STATED PROBLEM → Leave out the pictures and copy the remaining records exactly.

Dataset excerpt →
★ ★ ★
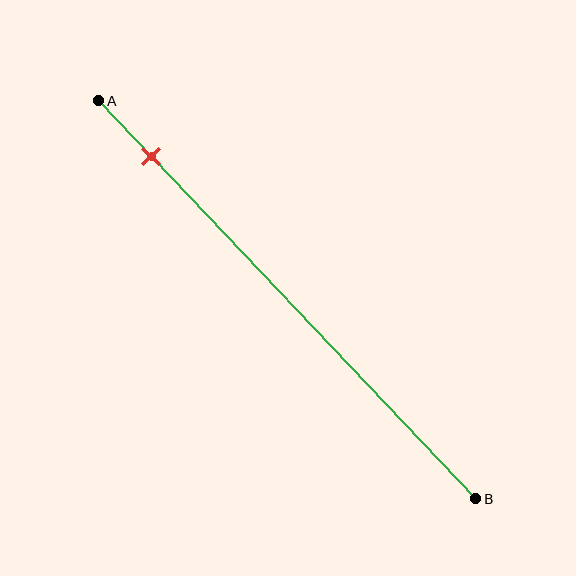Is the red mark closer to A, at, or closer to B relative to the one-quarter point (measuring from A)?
The red mark is closer to point A than the one-quarter point of segment AB.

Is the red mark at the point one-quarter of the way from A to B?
No, the mark is at about 15% from A, not at the 25% one-quarter point.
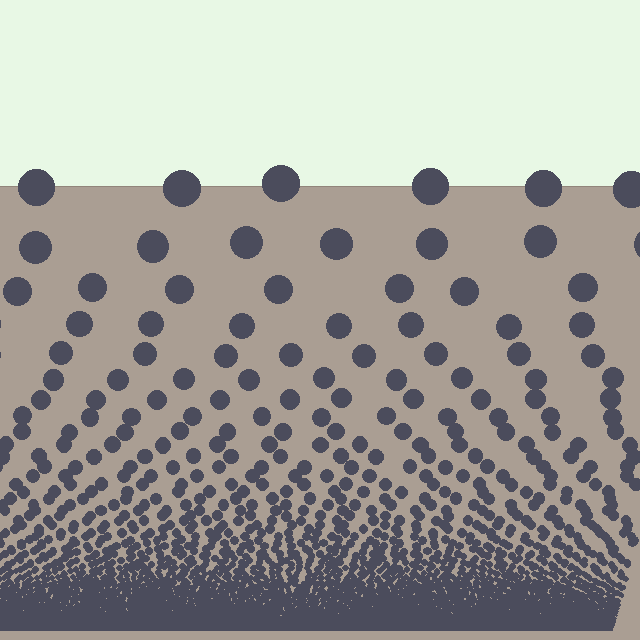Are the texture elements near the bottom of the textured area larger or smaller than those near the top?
Smaller. The gradient is inverted — elements near the bottom are smaller and denser.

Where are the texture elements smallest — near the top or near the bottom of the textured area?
Near the bottom.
★ ★ ★
TASK SOLUTION →
Is the red mark closer to A, at, or closer to B relative to the one-quarter point (measuring from A)?
The red mark is closer to point A than the one-quarter point of segment AB.

Is the red mark at the point one-quarter of the way from A to B?
No, the mark is at about 15% from A, not at the 25% one-quarter point.
Are the texture elements near the bottom of the textured area larger or smaller than those near the top?
Smaller. The gradient is inverted — elements near the bottom are smaller and denser.

Where are the texture elements smallest — near the top or near the bottom of the textured area?
Near the bottom.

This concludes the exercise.